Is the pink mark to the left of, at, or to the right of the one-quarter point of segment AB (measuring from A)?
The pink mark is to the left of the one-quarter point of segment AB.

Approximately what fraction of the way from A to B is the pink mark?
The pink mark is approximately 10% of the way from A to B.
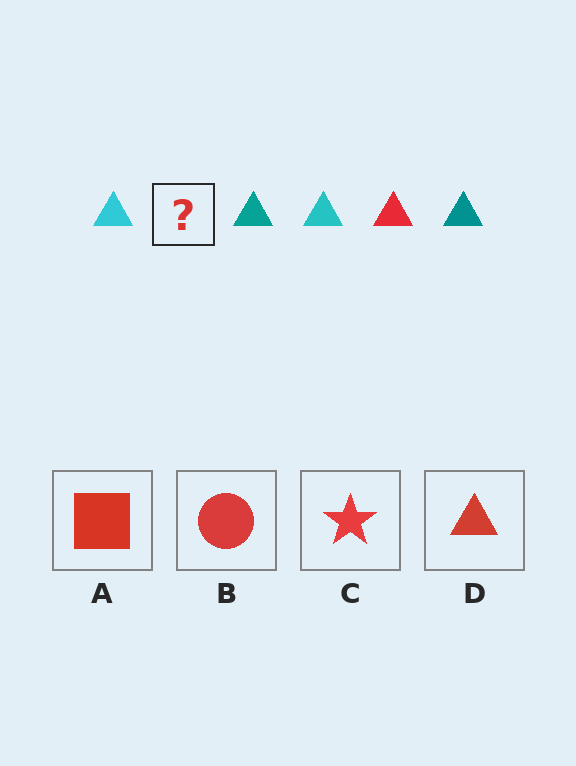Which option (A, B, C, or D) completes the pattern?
D.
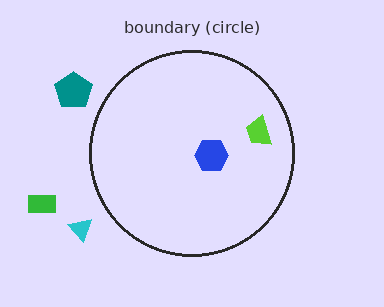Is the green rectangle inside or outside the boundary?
Outside.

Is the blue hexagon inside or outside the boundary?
Inside.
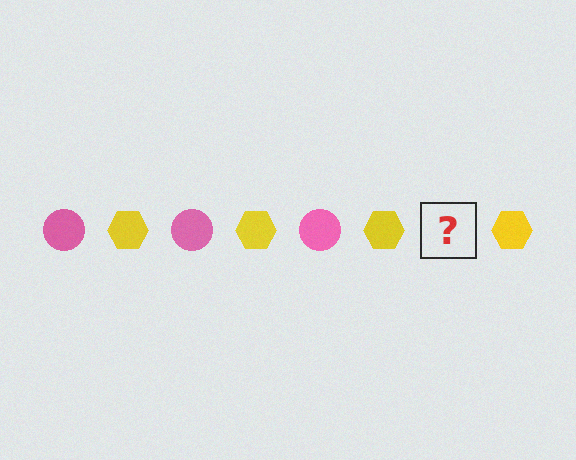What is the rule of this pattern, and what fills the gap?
The rule is that the pattern alternates between pink circle and yellow hexagon. The gap should be filled with a pink circle.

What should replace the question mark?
The question mark should be replaced with a pink circle.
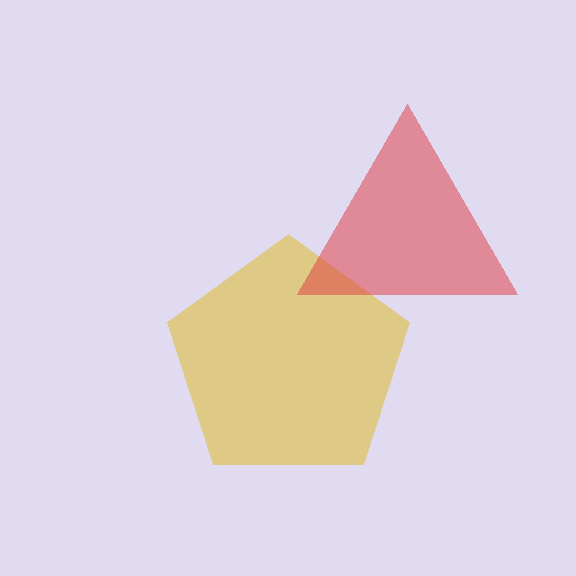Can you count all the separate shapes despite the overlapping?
Yes, there are 2 separate shapes.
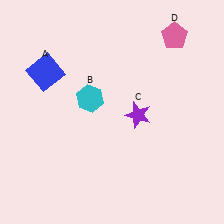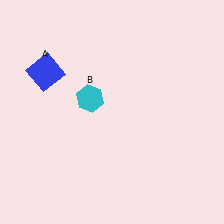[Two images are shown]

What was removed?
The purple star (C), the pink pentagon (D) were removed in Image 2.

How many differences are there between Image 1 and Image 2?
There are 2 differences between the two images.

> Stated problem: Exclude the pictures, and transcribe all of the material exactly.

> Answer to this problem:
Is the pink mark to the left of, at, or to the right of the one-quarter point of segment AB (measuring from A)?
The pink mark is to the left of the one-quarter point of segment AB.

Approximately what fraction of the way from A to B is the pink mark?
The pink mark is approximately 10% of the way from A to B.
Which option (A, B, C, or D) completes the pattern?
D.
Is the green rectangle inside or outside the boundary?
Outside.

Is the blue hexagon inside or outside the boundary?
Inside.
What is the rule of this pattern, and what fills the gap?
The rule is that the pattern alternates between pink circle and yellow hexagon. The gap should be filled with a pink circle.

What should replace the question mark?
The question mark should be replaced with a pink circle.
Can you count all the separate shapes despite the overlapping?
Yes, there are 2 separate shapes.
[Two images are shown]

What was removed?
The purple star (C), the pink pentagon (D) were removed in Image 2.

How many differences are there between Image 1 and Image 2?
There are 2 differences between the two images.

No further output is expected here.